[start Input data]

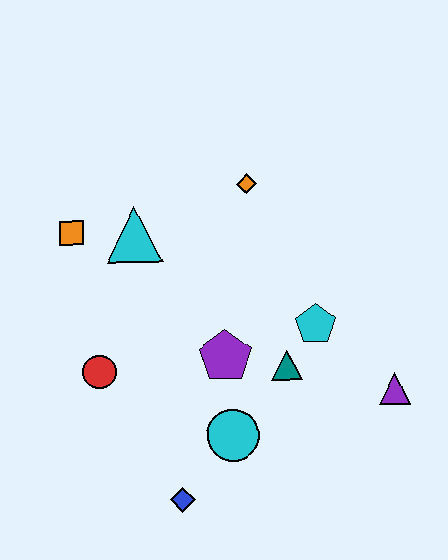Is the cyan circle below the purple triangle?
Yes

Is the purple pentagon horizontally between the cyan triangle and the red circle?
No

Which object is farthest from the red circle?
The purple triangle is farthest from the red circle.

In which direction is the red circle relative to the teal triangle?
The red circle is to the left of the teal triangle.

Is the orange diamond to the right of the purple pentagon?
Yes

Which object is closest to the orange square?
The cyan triangle is closest to the orange square.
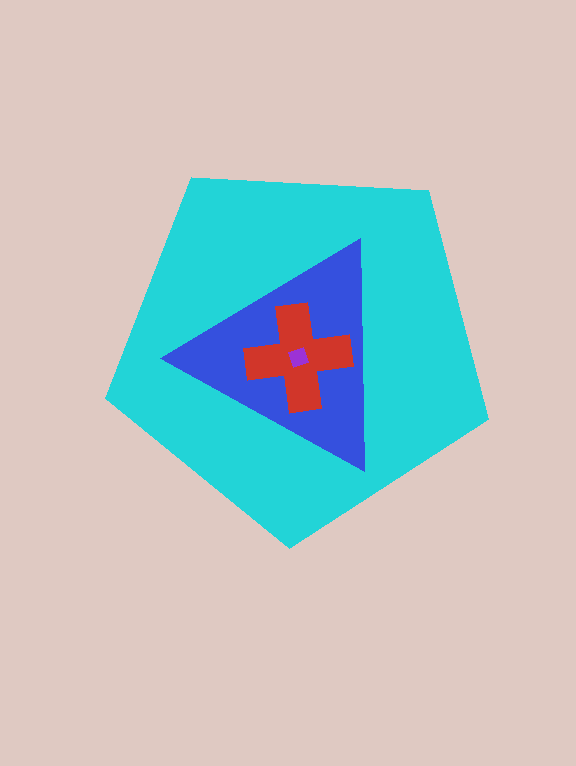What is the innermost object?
The purple diamond.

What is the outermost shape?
The cyan pentagon.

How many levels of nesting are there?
4.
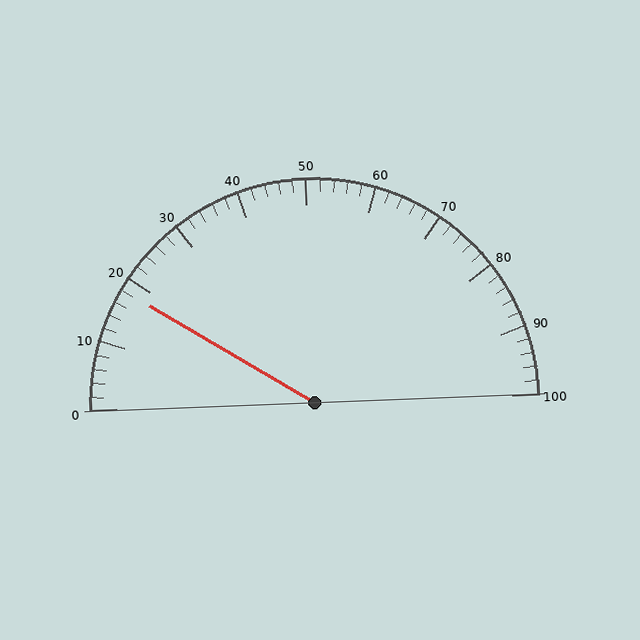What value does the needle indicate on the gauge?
The needle indicates approximately 18.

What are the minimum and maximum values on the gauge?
The gauge ranges from 0 to 100.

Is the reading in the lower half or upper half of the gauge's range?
The reading is in the lower half of the range (0 to 100).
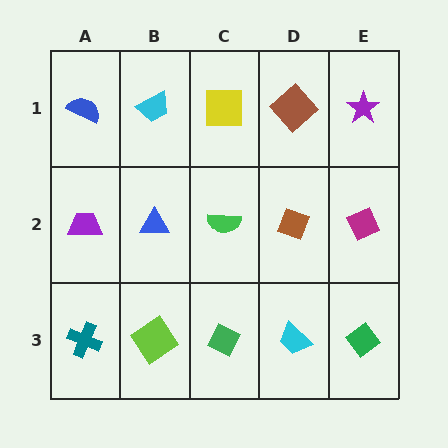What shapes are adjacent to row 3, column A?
A purple trapezoid (row 2, column A), a lime diamond (row 3, column B).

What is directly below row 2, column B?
A lime diamond.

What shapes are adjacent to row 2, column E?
A purple star (row 1, column E), a green diamond (row 3, column E), a brown diamond (row 2, column D).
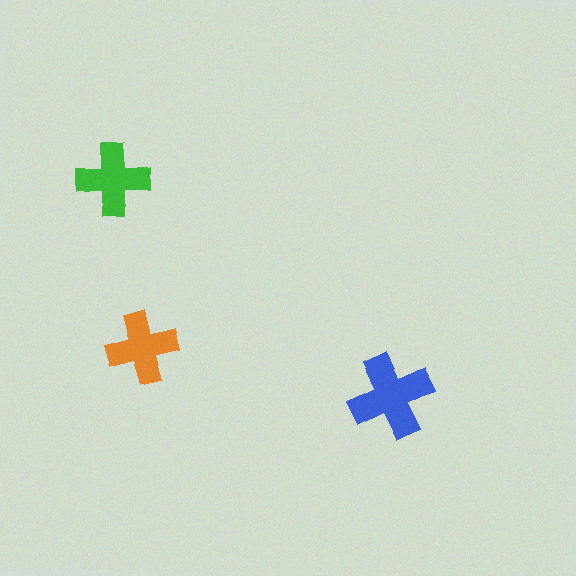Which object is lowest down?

[end Input data]

**Exercise goal:**
Quote every entry exactly, with the pictures omitted.

**Worked solution:**
Is the cyan circle below the purple triangle?
Yes

Is the purple pentagon horizontally between the cyan triangle and the red circle?
No

Which object is farthest from the red circle?
The purple triangle is farthest from the red circle.

In which direction is the red circle relative to the teal triangle?
The red circle is to the left of the teal triangle.

Is the orange diamond to the right of the purple pentagon?
Yes

Which object is closest to the orange square?
The cyan triangle is closest to the orange square.
What is the innermost object?
The purple diamond.

What is the outermost shape?
The cyan pentagon.

How many levels of nesting are there?
4.
What value does the needle indicate on the gauge?
The needle indicates approximately 18.

What are the minimum and maximum values on the gauge?
The gauge ranges from 0 to 100.

Is the reading in the lower half or upper half of the gauge's range?
The reading is in the lower half of the range (0 to 100).
What shapes are adjacent to row 3, column A?
A purple trapezoid (row 2, column A), a lime diamond (row 3, column B).

What is directly below row 2, column B?
A lime diamond.

What shapes are adjacent to row 2, column E?
A purple star (row 1, column E), a green diamond (row 3, column E), a brown diamond (row 2, column D).
Which object is lowest down?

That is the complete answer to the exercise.